Begin with the line that contains "Which segment has" and transcribe each line after it, up to and including the last line of the listing below.

# # # # #

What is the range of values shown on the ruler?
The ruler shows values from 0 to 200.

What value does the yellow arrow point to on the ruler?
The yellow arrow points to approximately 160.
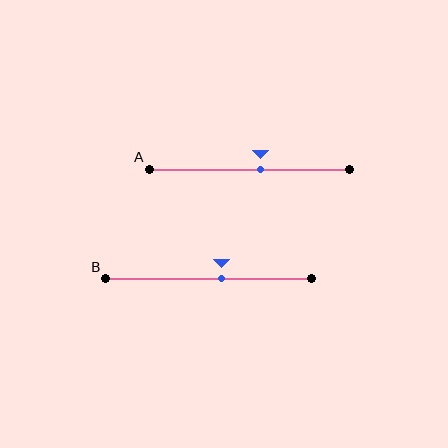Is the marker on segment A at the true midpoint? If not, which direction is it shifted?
No, the marker on segment A is shifted to the right by about 5% of the segment length.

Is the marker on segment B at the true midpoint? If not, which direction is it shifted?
No, the marker on segment B is shifted to the right by about 6% of the segment length.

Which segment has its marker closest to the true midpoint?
Segment A has its marker closest to the true midpoint.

# # # # #

**EXERCISE RESULT**
Which segment has its marker closest to the true midpoint?
Segment A has its marker closest to the true midpoint.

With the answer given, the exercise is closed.